● **DIRECTION**: Retype the line where "Along which axis" appears and each line that follows it down to the last line of the records below. Leave the pictures out.

● **DATA PROVIDED**:
- - - - - - -
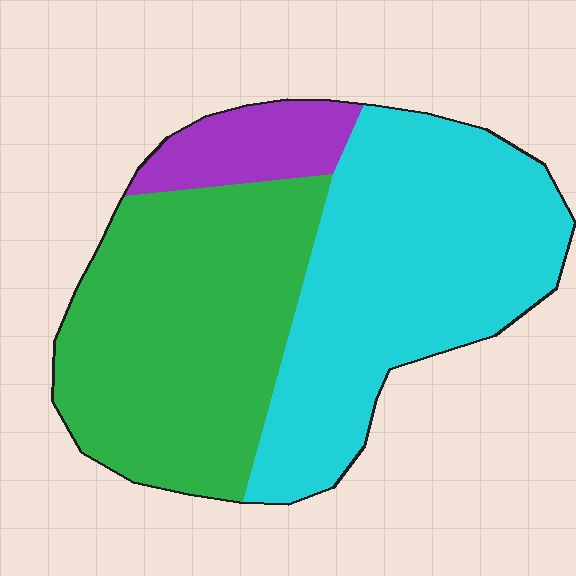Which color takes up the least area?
Purple, at roughly 10%.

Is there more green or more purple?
Green.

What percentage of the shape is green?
Green covers about 45% of the shape.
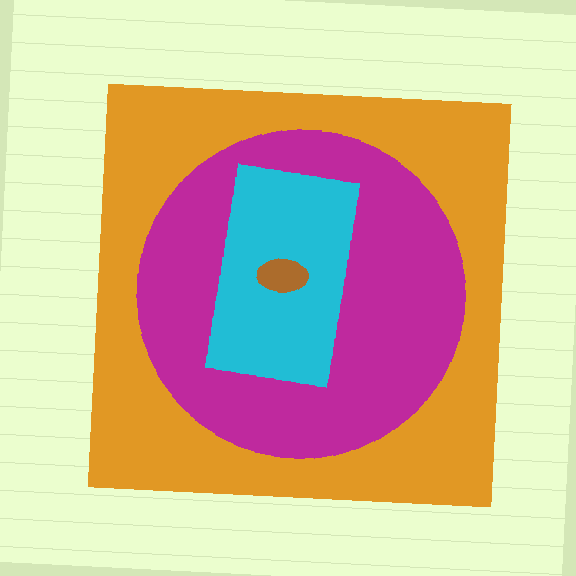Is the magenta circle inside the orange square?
Yes.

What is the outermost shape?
The orange square.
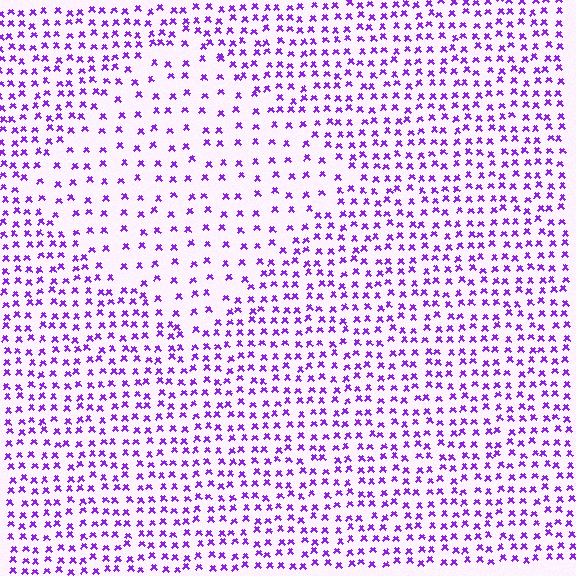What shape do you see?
I see a diamond.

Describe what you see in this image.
The image contains small purple elements arranged at two different densities. A diamond-shaped region is visible where the elements are less densely packed than the surrounding area.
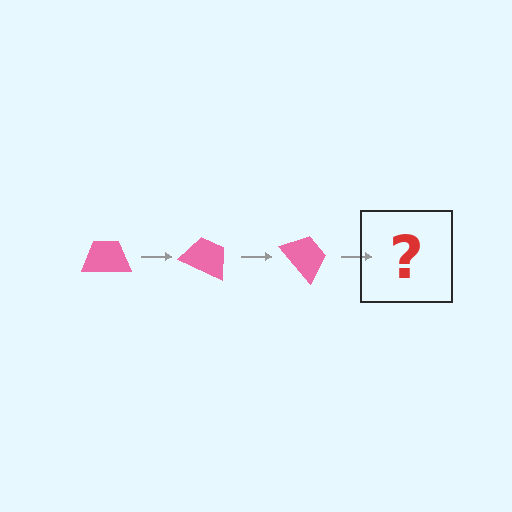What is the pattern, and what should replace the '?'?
The pattern is that the trapezoid rotates 25 degrees clockwise each step. The '?' should be a pink trapezoid rotated 75 degrees clockwise.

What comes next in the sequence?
The next element should be a pink trapezoid rotated 75 degrees clockwise.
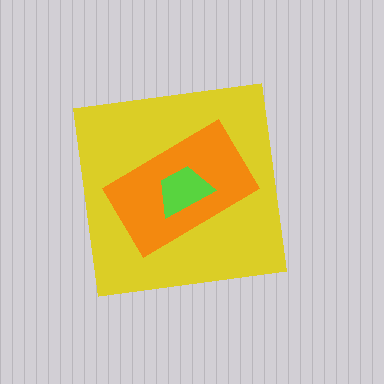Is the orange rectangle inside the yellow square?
Yes.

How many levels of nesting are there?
3.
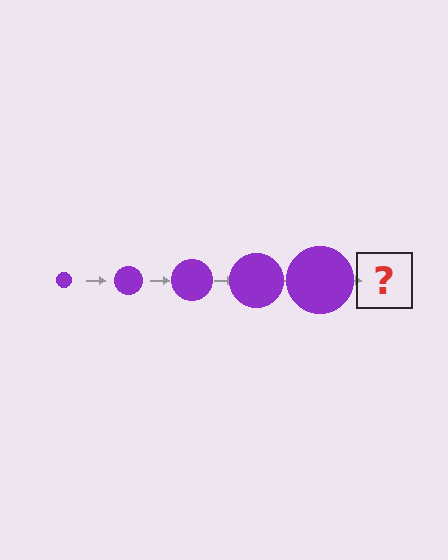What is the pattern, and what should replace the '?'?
The pattern is that the circle gets progressively larger each step. The '?' should be a purple circle, larger than the previous one.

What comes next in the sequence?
The next element should be a purple circle, larger than the previous one.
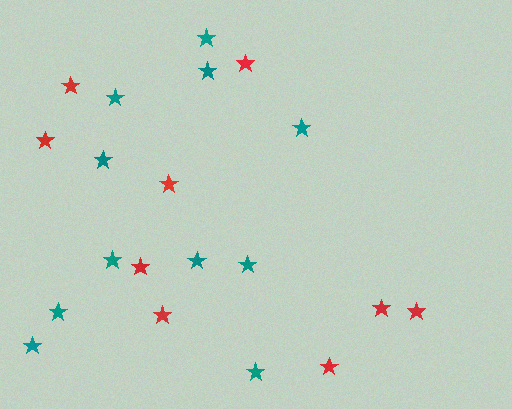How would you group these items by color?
There are 2 groups: one group of red stars (9) and one group of teal stars (11).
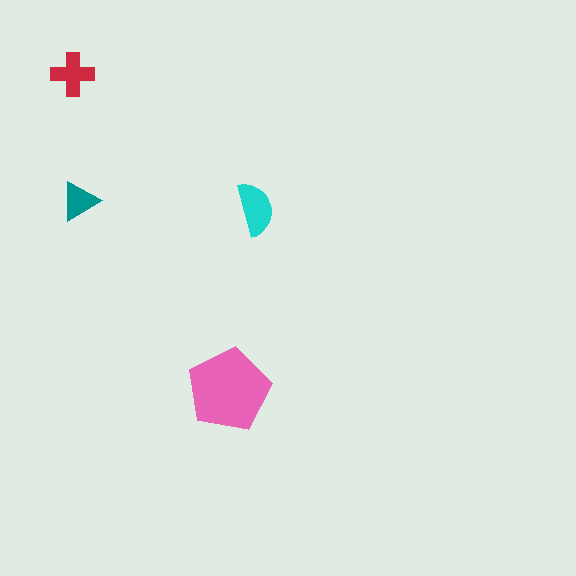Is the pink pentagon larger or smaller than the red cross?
Larger.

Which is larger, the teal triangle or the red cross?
The red cross.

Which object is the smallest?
The teal triangle.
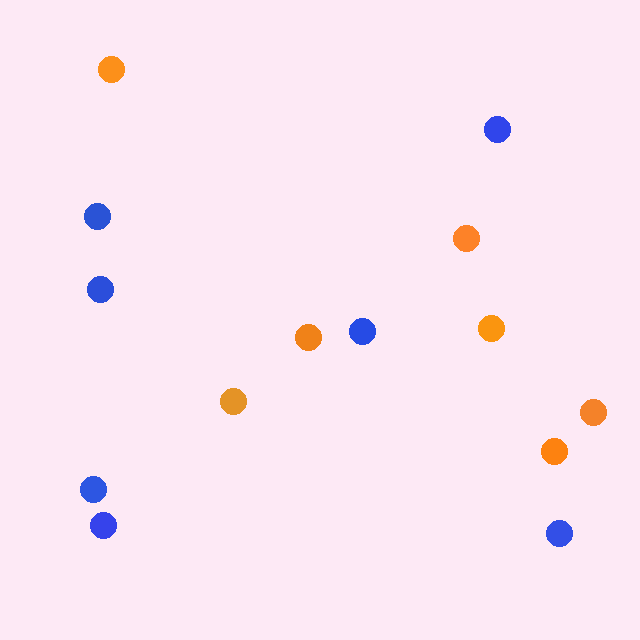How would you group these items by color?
There are 2 groups: one group of blue circles (7) and one group of orange circles (7).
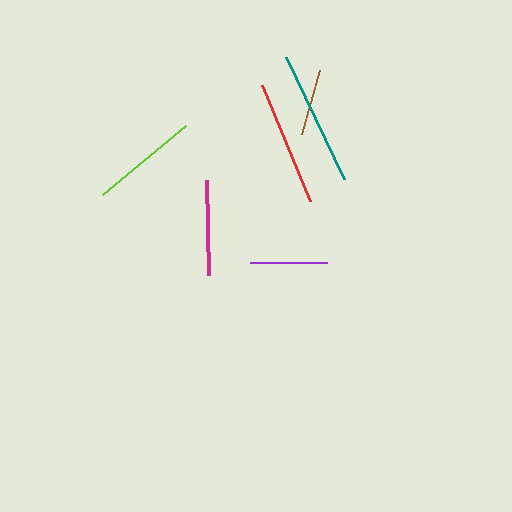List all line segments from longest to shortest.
From longest to shortest: teal and red (about equal), lime, magenta, purple, brown.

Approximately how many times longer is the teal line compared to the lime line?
The teal line is approximately 1.3 times the length of the lime line.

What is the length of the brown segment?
The brown segment is approximately 67 pixels long.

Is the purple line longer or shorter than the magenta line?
The magenta line is longer than the purple line.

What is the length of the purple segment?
The purple segment is approximately 77 pixels long.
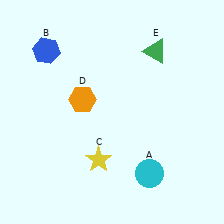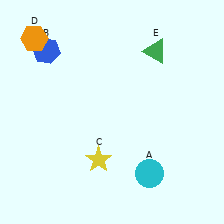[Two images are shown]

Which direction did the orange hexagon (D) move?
The orange hexagon (D) moved up and to the left.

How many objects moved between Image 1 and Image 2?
1 object moved between the two images.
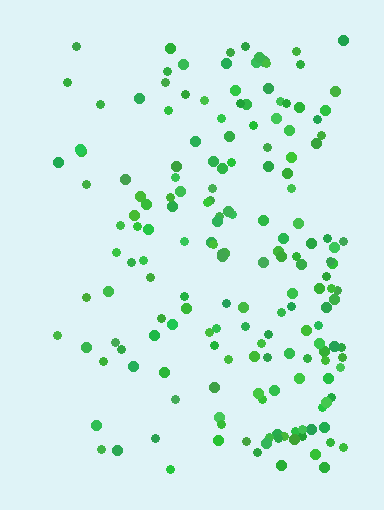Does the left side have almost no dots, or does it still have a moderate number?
Still a moderate number, just noticeably fewer than the right.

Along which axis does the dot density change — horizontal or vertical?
Horizontal.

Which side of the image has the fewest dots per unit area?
The left.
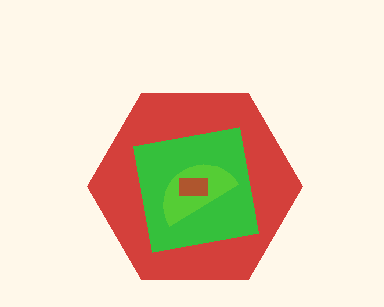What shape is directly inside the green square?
The lime semicircle.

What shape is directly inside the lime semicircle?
The brown rectangle.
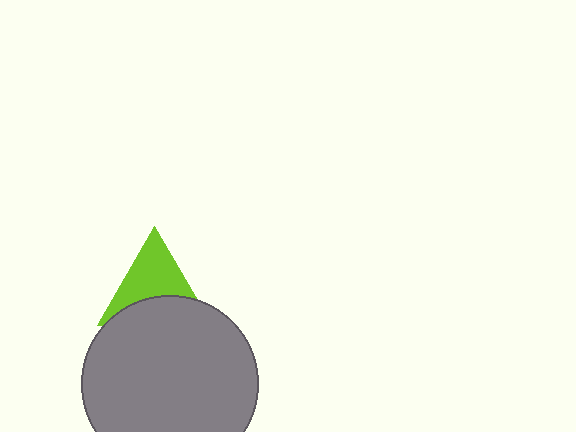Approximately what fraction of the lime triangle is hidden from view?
Roughly 42% of the lime triangle is hidden behind the gray circle.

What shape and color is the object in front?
The object in front is a gray circle.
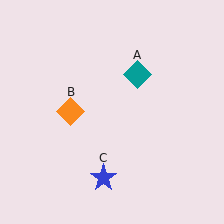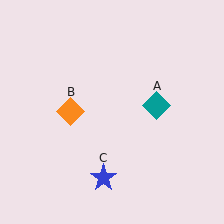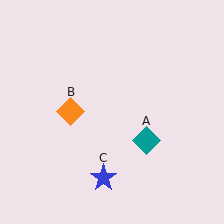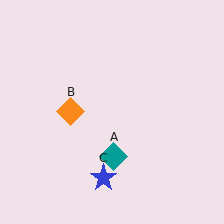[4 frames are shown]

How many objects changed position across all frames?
1 object changed position: teal diamond (object A).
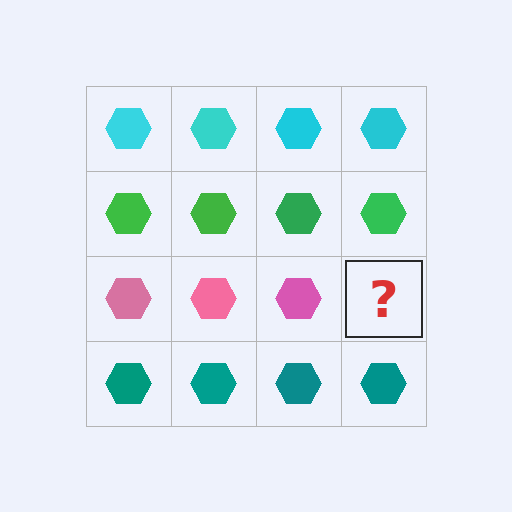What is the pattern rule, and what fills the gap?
The rule is that each row has a consistent color. The gap should be filled with a pink hexagon.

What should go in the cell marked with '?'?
The missing cell should contain a pink hexagon.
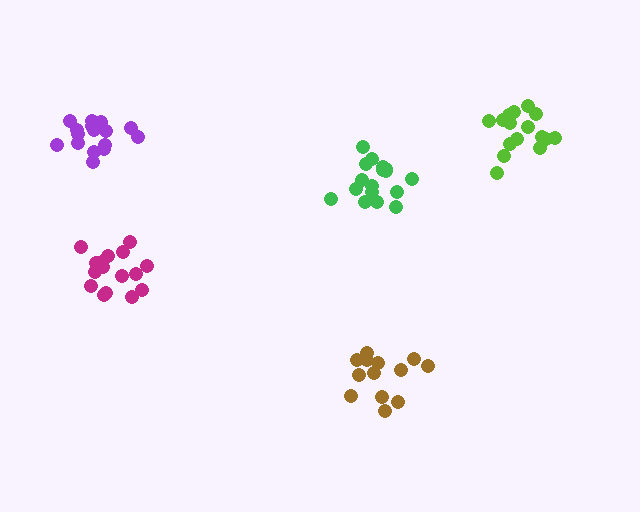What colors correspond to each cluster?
The clusters are colored: magenta, green, lime, purple, brown.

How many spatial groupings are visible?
There are 5 spatial groupings.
- - - - - - -
● **PROBLEM SOLUTION**:
Along which axis does the dot density change — horizontal or vertical?
Horizontal.

Which side of the image has the fewest dots per unit area?
The left.
What shape is directly inside the green square?
The lime semicircle.

What shape is directly inside the lime semicircle?
The brown rectangle.
Approximately what fraction of the lime triangle is hidden from view?
Roughly 42% of the lime triangle is hidden behind the gray circle.

What shape and color is the object in front?
The object in front is a gray circle.
[4 frames are shown]

How many objects changed position across all frames?
1 object changed position: teal diamond (object A).
What is the pattern rule, and what fills the gap?
The rule is that each row has a consistent color. The gap should be filled with a pink hexagon.

What should go in the cell marked with '?'?
The missing cell should contain a pink hexagon.
What colors correspond to each cluster?
The clusters are colored: magenta, green, lime, purple, brown.

How many spatial groupings are visible?
There are 5 spatial groupings.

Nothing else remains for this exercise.